Repeat verbatim only the lines from the one with "On which side" through the one with "Where are the elements more densely packed?", both ends kept. Pictures stay out.

---*---

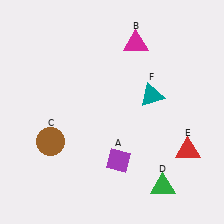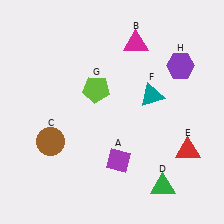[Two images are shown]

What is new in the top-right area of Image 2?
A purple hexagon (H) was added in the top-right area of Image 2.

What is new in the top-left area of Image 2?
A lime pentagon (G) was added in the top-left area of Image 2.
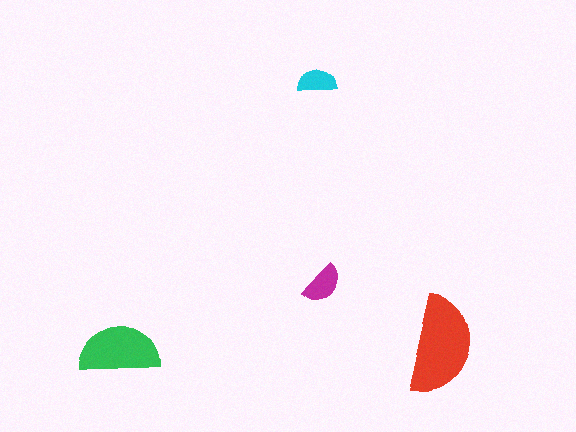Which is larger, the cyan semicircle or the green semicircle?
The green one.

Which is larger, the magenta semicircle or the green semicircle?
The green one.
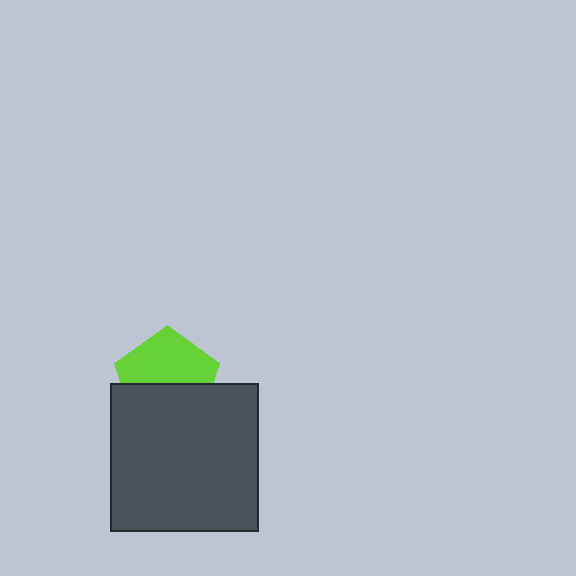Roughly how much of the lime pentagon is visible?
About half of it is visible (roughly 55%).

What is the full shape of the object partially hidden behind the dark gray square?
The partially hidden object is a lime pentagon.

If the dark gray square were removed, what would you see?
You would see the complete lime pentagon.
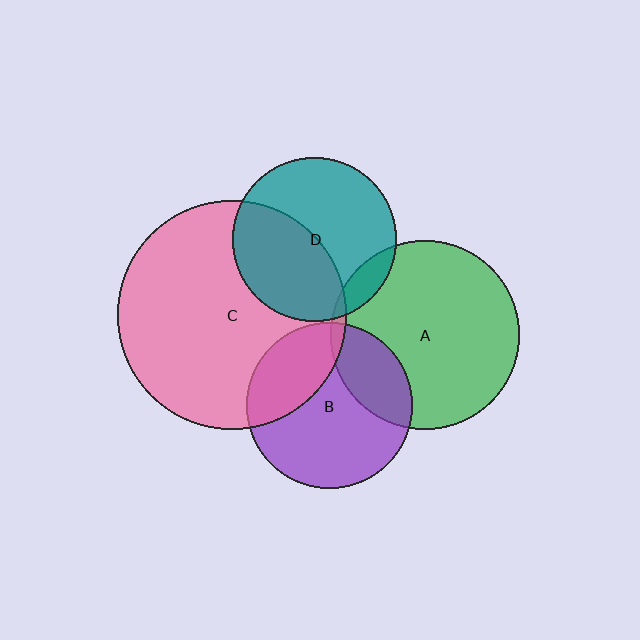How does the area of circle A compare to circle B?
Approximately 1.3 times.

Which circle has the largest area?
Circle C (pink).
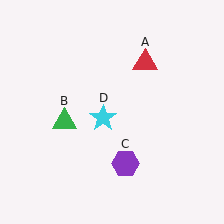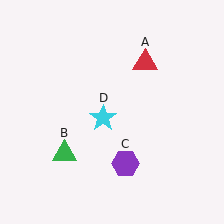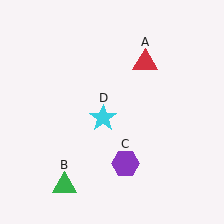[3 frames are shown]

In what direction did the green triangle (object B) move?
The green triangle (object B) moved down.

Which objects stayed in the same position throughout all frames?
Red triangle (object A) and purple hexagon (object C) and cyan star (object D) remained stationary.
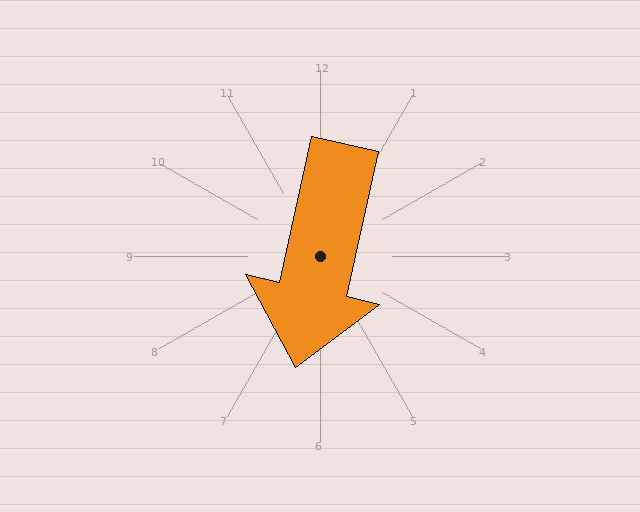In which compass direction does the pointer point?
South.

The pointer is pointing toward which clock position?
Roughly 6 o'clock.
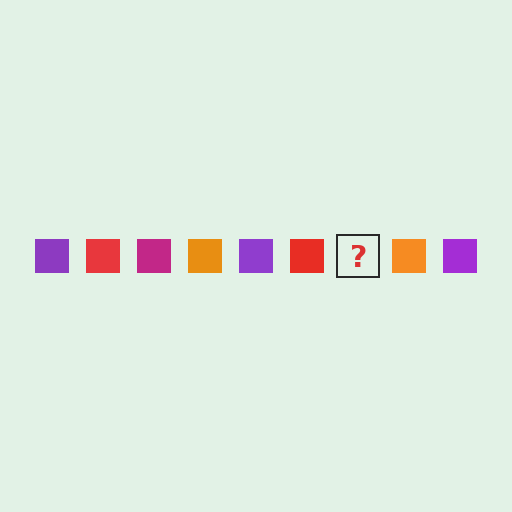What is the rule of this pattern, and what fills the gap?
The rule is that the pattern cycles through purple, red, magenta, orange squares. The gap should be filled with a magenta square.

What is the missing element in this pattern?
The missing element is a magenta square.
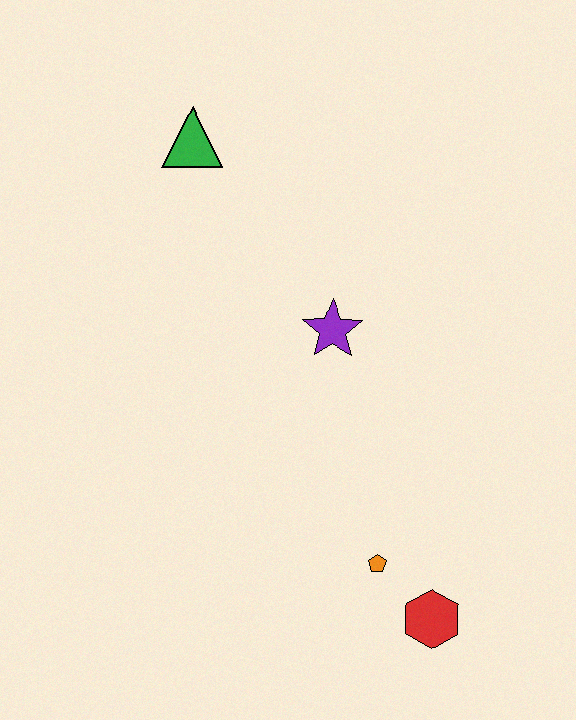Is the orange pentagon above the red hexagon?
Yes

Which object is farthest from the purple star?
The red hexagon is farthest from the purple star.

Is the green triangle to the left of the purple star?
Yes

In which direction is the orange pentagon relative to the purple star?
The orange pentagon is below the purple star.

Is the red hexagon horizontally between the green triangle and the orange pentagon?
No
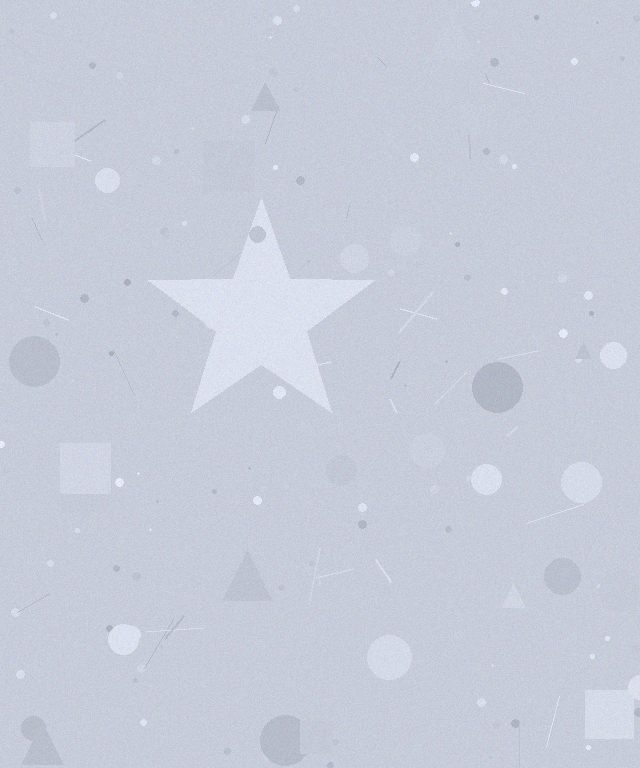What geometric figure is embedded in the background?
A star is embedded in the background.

---*---

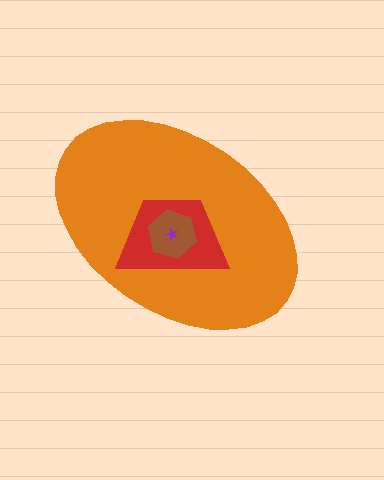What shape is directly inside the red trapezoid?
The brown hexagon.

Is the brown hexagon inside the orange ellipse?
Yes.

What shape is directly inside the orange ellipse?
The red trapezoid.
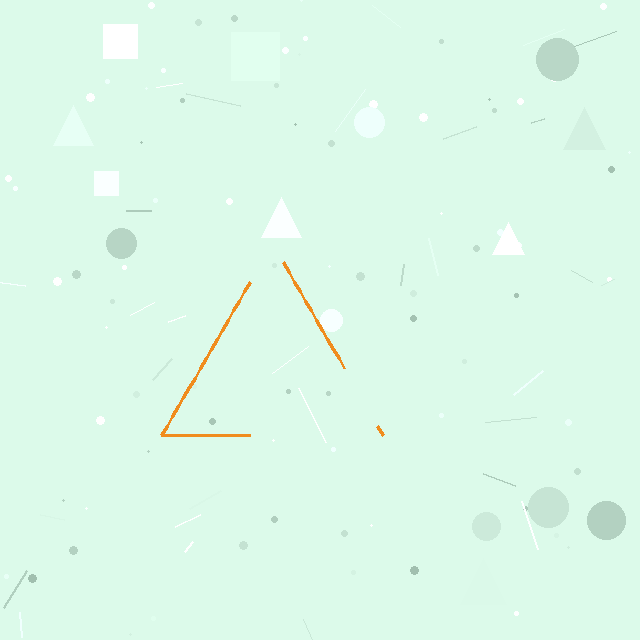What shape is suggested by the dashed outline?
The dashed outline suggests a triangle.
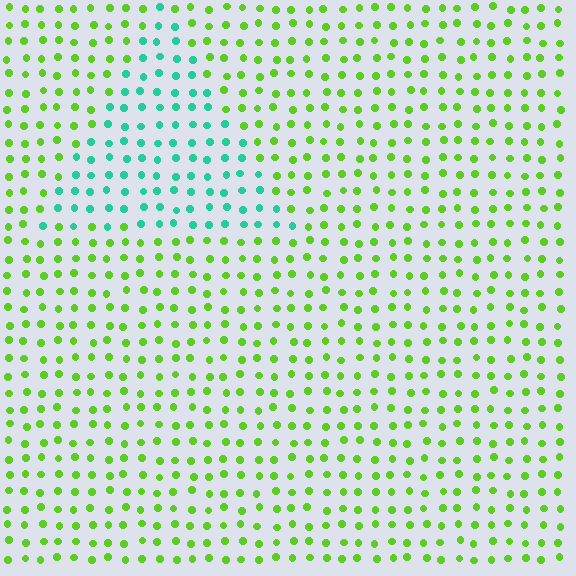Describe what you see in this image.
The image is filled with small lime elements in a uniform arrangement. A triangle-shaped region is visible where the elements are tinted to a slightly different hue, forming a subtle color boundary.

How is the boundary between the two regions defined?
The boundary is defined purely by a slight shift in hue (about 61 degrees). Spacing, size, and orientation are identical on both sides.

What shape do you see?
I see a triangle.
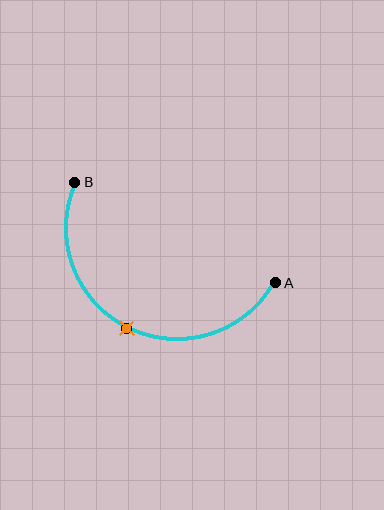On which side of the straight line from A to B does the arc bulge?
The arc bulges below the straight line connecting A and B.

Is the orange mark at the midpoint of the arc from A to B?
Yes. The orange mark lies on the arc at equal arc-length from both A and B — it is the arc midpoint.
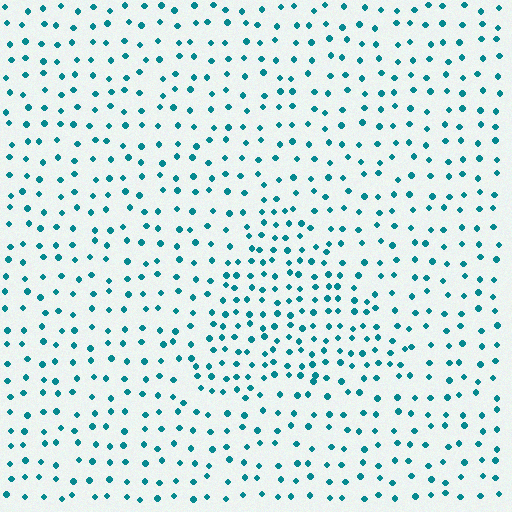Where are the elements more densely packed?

---*---

**Task solution:**
On which side of the straight line from A to B does the arc bulge?
The arc bulges below the straight line connecting A and B.

Is the orange mark at the midpoint of the arc from A to B?
Yes. The orange mark lies on the arc at equal arc-length from both A and B — it is the arc midpoint.
Where are the elements more densely packed?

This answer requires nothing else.